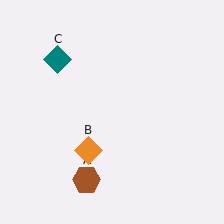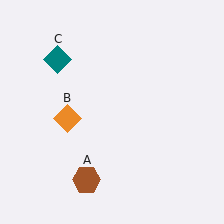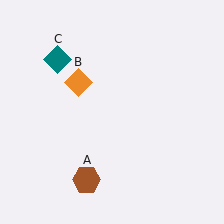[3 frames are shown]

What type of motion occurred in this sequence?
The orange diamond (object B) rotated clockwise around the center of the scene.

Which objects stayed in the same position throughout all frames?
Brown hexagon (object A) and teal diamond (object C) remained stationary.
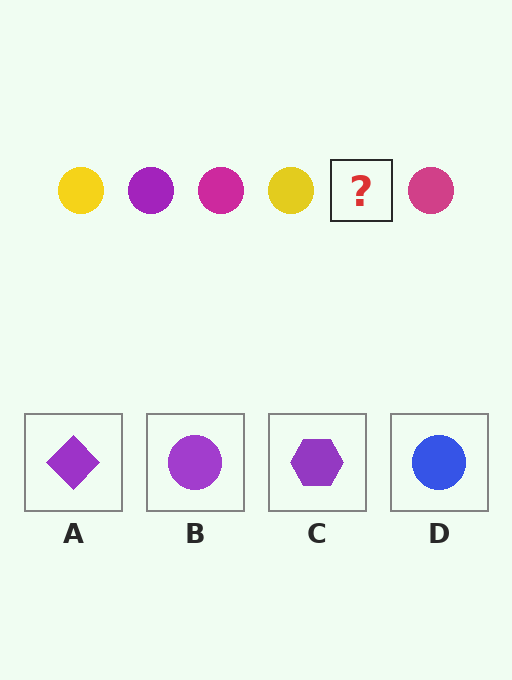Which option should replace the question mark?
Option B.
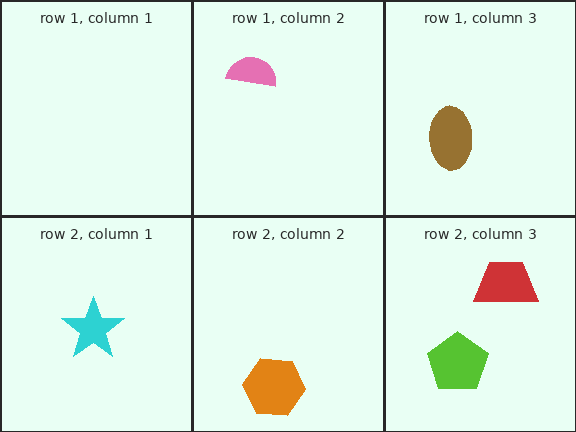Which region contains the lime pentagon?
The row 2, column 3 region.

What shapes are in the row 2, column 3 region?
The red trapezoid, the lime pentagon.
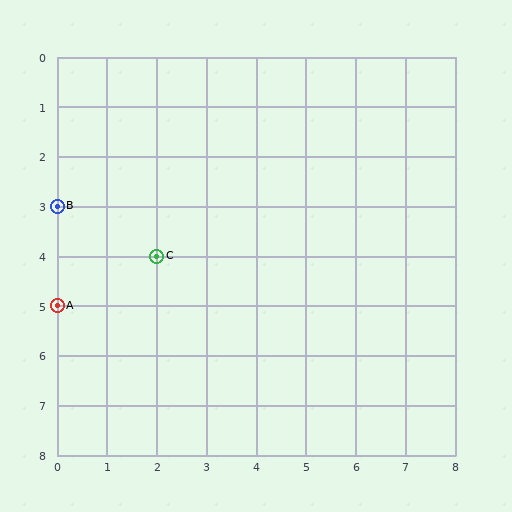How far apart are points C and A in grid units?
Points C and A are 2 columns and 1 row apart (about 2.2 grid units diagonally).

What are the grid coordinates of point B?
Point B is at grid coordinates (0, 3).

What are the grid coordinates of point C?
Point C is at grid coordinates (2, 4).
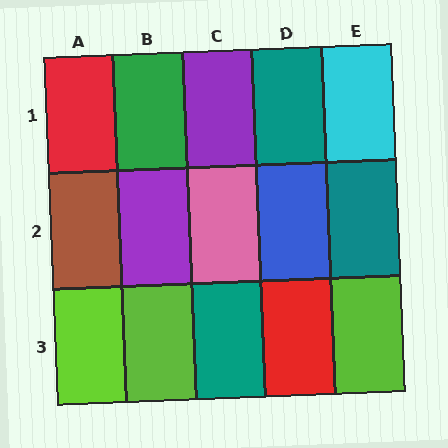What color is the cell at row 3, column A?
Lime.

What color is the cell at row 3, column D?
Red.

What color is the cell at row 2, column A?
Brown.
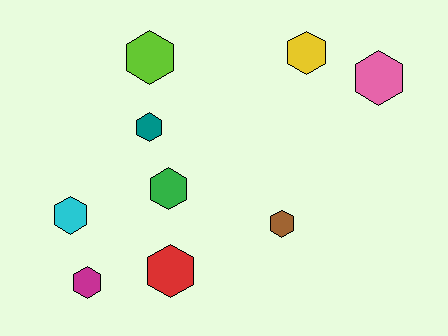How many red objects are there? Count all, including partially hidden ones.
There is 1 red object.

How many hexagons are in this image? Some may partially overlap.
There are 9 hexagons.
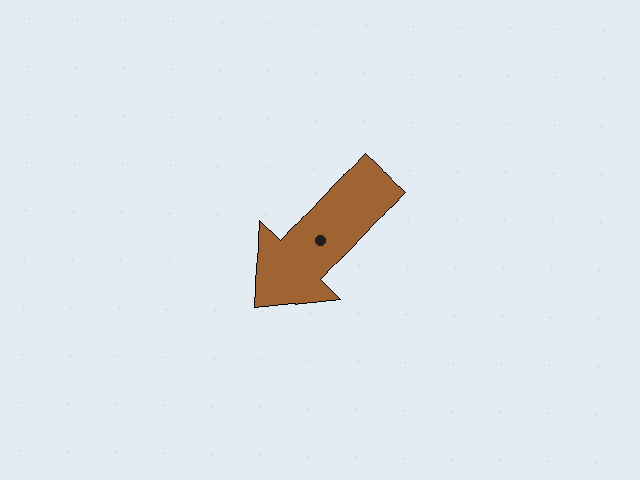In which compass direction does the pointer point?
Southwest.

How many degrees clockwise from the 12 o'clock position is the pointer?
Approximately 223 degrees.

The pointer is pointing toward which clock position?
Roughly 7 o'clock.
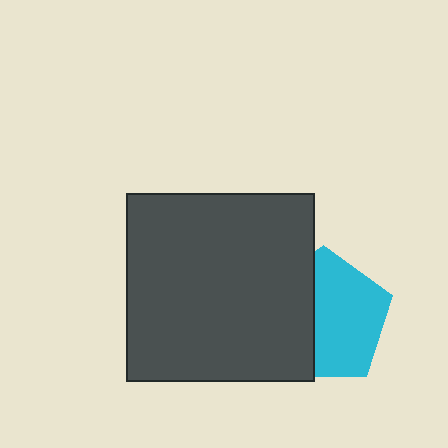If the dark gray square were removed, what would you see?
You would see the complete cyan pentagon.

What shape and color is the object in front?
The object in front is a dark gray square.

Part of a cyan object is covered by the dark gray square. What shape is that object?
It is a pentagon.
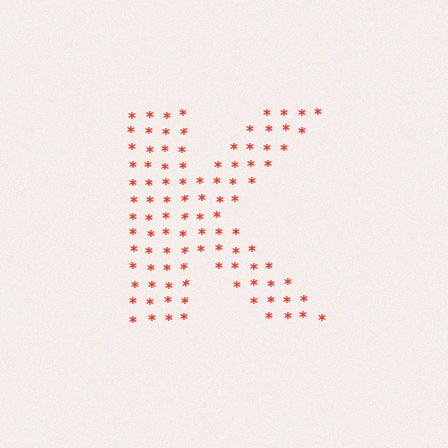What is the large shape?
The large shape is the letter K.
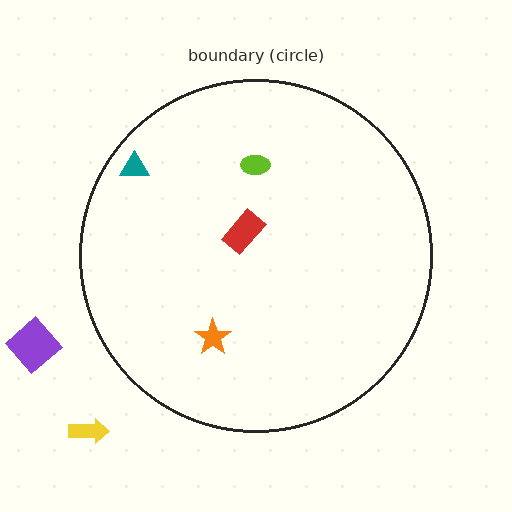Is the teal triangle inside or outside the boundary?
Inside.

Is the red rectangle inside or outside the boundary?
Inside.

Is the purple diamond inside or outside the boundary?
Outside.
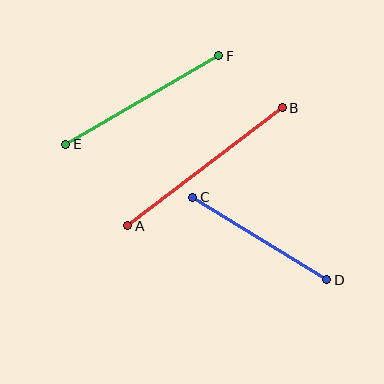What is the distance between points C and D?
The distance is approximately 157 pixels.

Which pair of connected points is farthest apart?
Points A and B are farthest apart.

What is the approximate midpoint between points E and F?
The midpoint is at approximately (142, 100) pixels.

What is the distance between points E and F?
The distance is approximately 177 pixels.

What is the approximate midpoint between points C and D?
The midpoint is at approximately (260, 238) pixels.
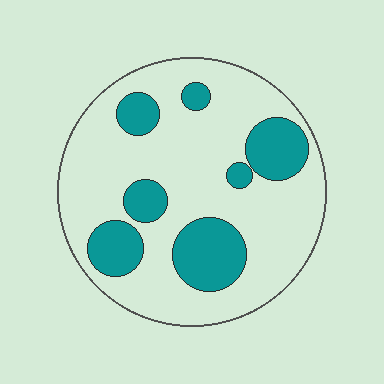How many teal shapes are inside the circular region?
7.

----------------------------------------

### [What to do]
Set down every entry word for word, but omit the pictures.

### [Result for this exercise]
[3 frames are shown]

What type of motion occurred in this sequence?
The orange diamond (object B) rotated clockwise around the center of the scene.

Which objects stayed in the same position throughout all frames?
Brown hexagon (object A) and teal diamond (object C) remained stationary.
Which option should replace the question mark?
Option B.
Which region contains the lime pentagon?
The row 2, column 3 region.

What shapes are in the row 2, column 3 region?
The red trapezoid, the lime pentagon.
How far apart are points C and A in grid units?
Points C and A are 2 columns and 1 row apart (about 2.2 grid units diagonally).

What are the grid coordinates of point B?
Point B is at grid coordinates (0, 3).

What are the grid coordinates of point C?
Point C is at grid coordinates (2, 4).
What color is the cell at row 3, column A?
Lime.

What color is the cell at row 3, column D?
Red.

What color is the cell at row 2, column A?
Brown.
How many red objects are there? Count all, including partially hidden ones.
There is 1 red object.

How many hexagons are in this image? Some may partially overlap.
There are 9 hexagons.
In which compass direction does the pointer point?
Southwest.

How many degrees clockwise from the 12 o'clock position is the pointer?
Approximately 223 degrees.

The pointer is pointing toward which clock position?
Roughly 7 o'clock.
If the dark gray square were removed, what would you see?
You would see the complete cyan pentagon.

What shape and color is the object in front?
The object in front is a dark gray square.

Part of a cyan object is covered by the dark gray square. What shape is that object?
It is a pentagon.
What is the large shape?
The large shape is the letter K.
Is the teal triangle inside or outside the boundary?
Inside.

Is the red rectangle inside or outside the boundary?
Inside.

Is the purple diamond inside or outside the boundary?
Outside.
What is the distance between points C and D?
The distance is approximately 157 pixels.

Which pair of connected points is farthest apart?
Points A and B are farthest apart.

What is the approximate midpoint between points E and F?
The midpoint is at approximately (142, 100) pixels.

What is the distance between points E and F?
The distance is approximately 177 pixels.

What is the approximate midpoint between points C and D?
The midpoint is at approximately (260, 238) pixels.
How many teal shapes are inside the circular region?
7.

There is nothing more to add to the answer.